Reproduce every entry below precisely. Pictures are excluded from the copy.

+ + + + + + +

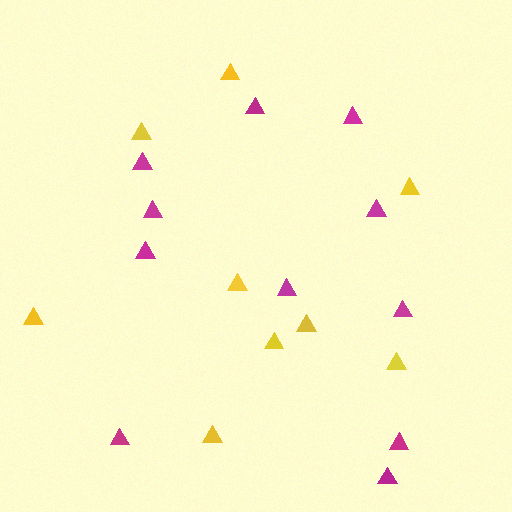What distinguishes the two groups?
There are 2 groups: one group of magenta triangles (11) and one group of yellow triangles (9).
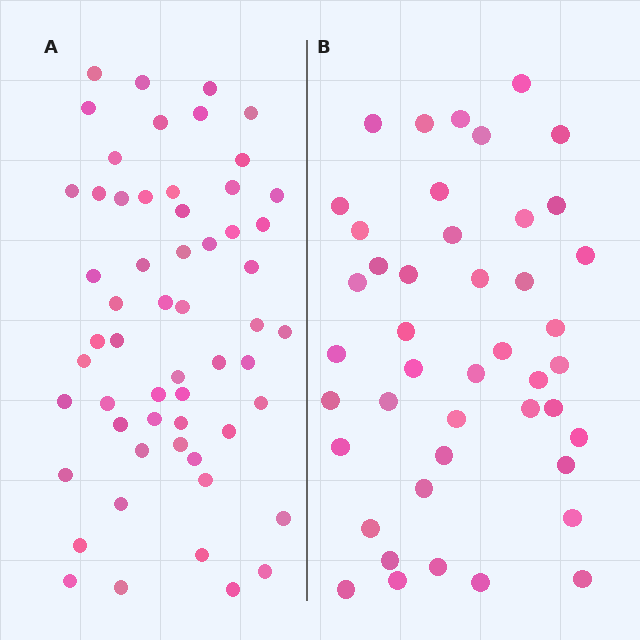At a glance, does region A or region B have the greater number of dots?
Region A (the left region) has more dots.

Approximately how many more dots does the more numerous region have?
Region A has approximately 15 more dots than region B.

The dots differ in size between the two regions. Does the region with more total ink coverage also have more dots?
No. Region B has more total ink coverage because its dots are larger, but region A actually contains more individual dots. Total area can be misleading — the number of items is what matters here.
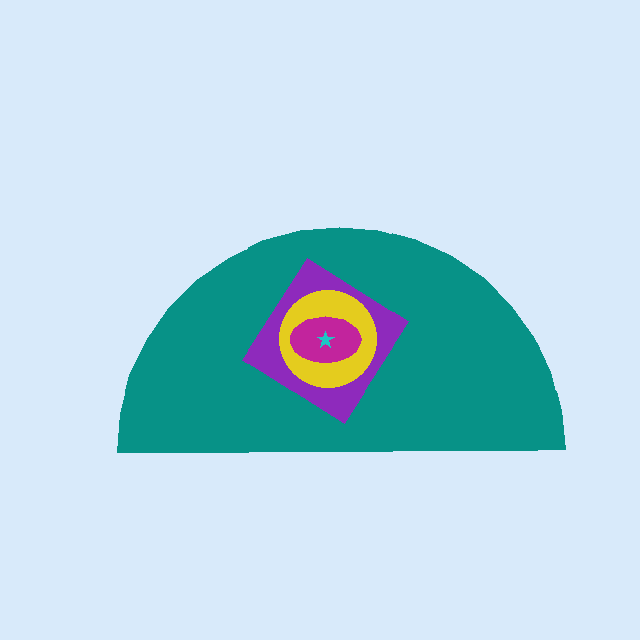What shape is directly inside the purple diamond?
The yellow circle.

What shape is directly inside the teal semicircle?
The purple diamond.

+ + + + + + +

- TASK ANSWER:
What distinguishes the two groups?
There are 2 groups: one group of magenta triangles (11) and one group of yellow triangles (9).
At a glance, does region A or region B have the greater number of dots?
Region A (the left region) has more dots.

Approximately how many more dots does the more numerous region have?
Region A has approximately 15 more dots than region B.

The dots differ in size between the two regions. Does the region with more total ink coverage also have more dots?
No. Region B has more total ink coverage because its dots are larger, but region A actually contains more individual dots. Total area can be misleading — the number of items is what matters here.
What shape is directly inside the purple diamond?
The yellow circle.

What shape is directly inside the teal semicircle?
The purple diamond.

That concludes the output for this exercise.